GIVEN INSTRUCTION → Keep the images out and copy every entry below exactly.

Begin MATERIAL PROVIDED

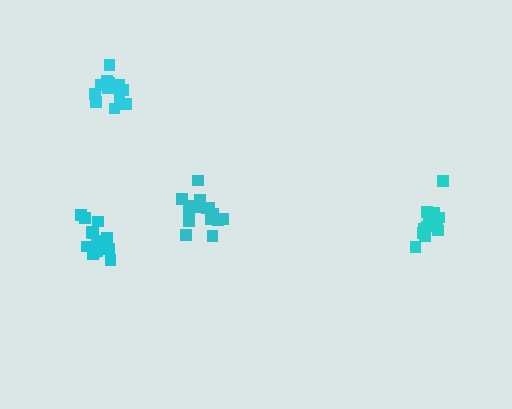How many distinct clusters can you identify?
There are 4 distinct clusters.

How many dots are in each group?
Group 1: 14 dots, Group 2: 12 dots, Group 3: 17 dots, Group 4: 15 dots (58 total).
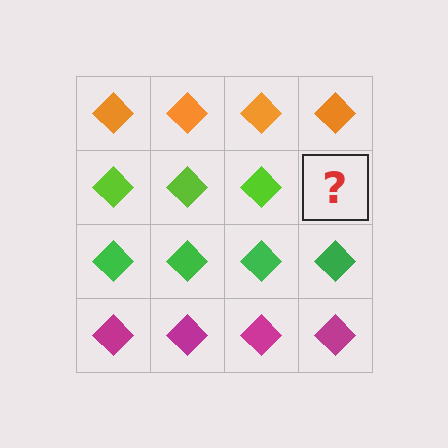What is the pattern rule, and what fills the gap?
The rule is that each row has a consistent color. The gap should be filled with a lime diamond.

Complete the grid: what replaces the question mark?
The question mark should be replaced with a lime diamond.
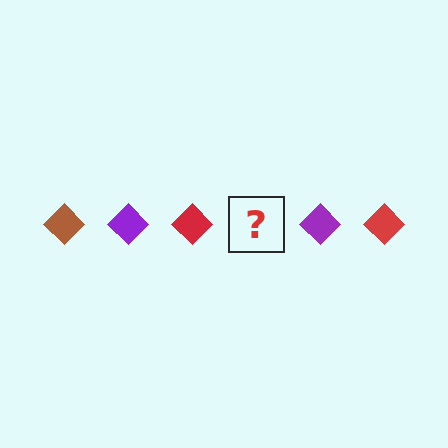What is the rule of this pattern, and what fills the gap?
The rule is that the pattern cycles through brown, purple, red diamonds. The gap should be filled with a brown diamond.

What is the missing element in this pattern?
The missing element is a brown diamond.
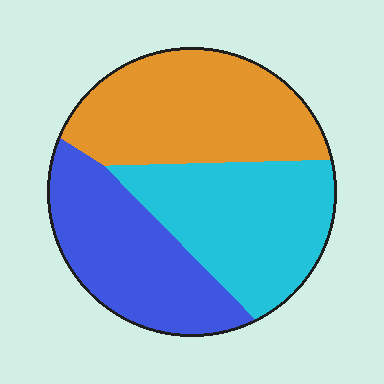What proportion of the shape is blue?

End MATERIAL PROVIDED

TASK OUTPUT →
How many distinct clusters can you identify?
There are 4 distinct clusters.

How many dots are in each group?
Group 1: 14 dots, Group 2: 12 dots, Group 3: 17 dots, Group 4: 15 dots (58 total).
What is the pattern rule, and what fills the gap?
The rule is that each row has a consistent color. The gap should be filled with a lime diamond.

Complete the grid: what replaces the question mark?
The question mark should be replaced with a lime diamond.
What is the rule of this pattern, and what fills the gap?
The rule is that the pattern cycles through brown, purple, red diamonds. The gap should be filled with a brown diamond.

What is the missing element in this pattern?
The missing element is a brown diamond.
What proportion of the shape is blue?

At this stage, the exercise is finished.